Activity: I'd like the line containing "How many times" and each line that follows, through the last line of the material, set down exactly as they are, and no others.

[[ Records for this exercise, beginning ]]

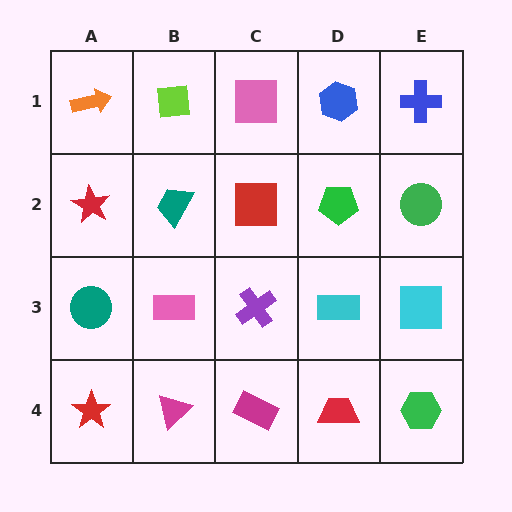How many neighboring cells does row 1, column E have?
2.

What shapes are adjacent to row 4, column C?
A purple cross (row 3, column C), a magenta triangle (row 4, column B), a red trapezoid (row 4, column D).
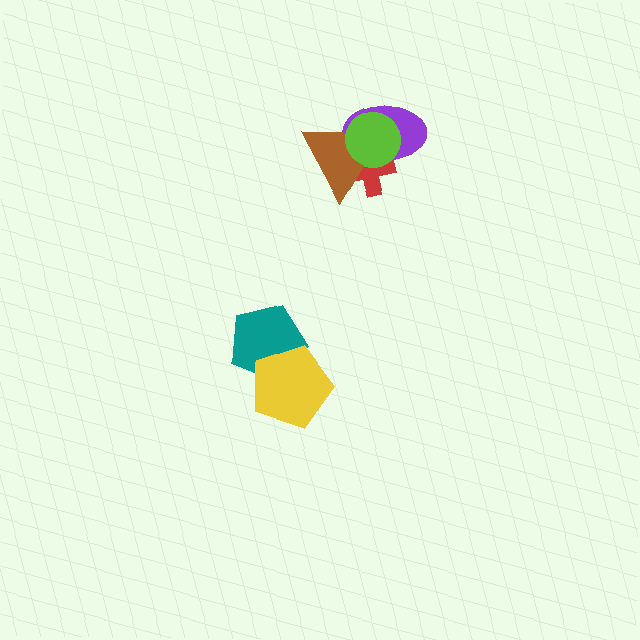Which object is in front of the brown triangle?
The lime circle is in front of the brown triangle.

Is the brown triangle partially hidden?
Yes, it is partially covered by another shape.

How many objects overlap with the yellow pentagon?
1 object overlaps with the yellow pentagon.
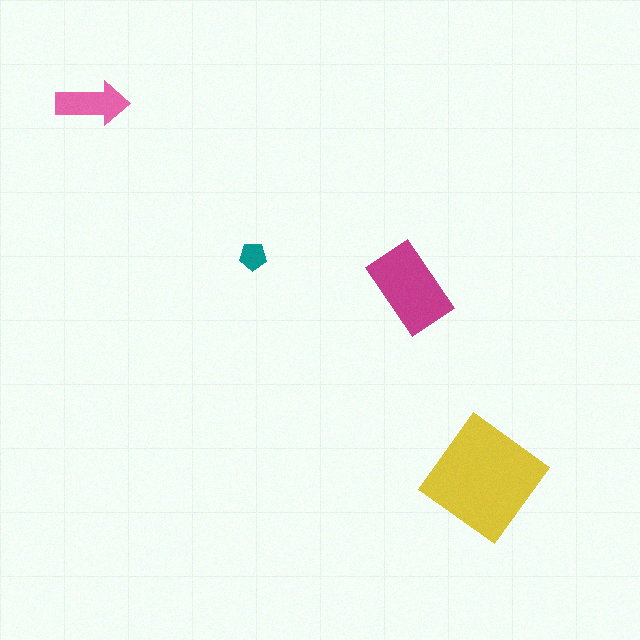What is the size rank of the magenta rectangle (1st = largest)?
2nd.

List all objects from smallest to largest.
The teal pentagon, the pink arrow, the magenta rectangle, the yellow diamond.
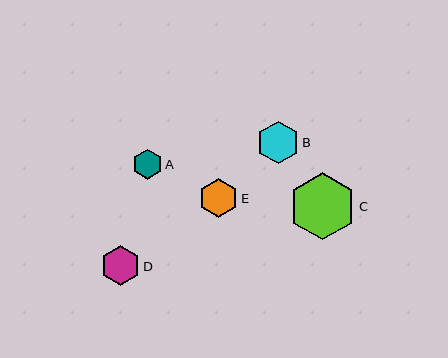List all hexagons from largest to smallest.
From largest to smallest: C, B, D, E, A.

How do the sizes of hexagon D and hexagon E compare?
Hexagon D and hexagon E are approximately the same size.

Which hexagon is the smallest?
Hexagon A is the smallest with a size of approximately 30 pixels.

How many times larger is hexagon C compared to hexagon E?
Hexagon C is approximately 1.7 times the size of hexagon E.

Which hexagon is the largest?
Hexagon C is the largest with a size of approximately 67 pixels.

[[ Records for this exercise, end ]]

Solution to the exercise:
How many times larger is hexagon C compared to hexagon E?
Hexagon C is approximately 1.7 times the size of hexagon E.

Which hexagon is the largest?
Hexagon C is the largest with a size of approximately 67 pixels.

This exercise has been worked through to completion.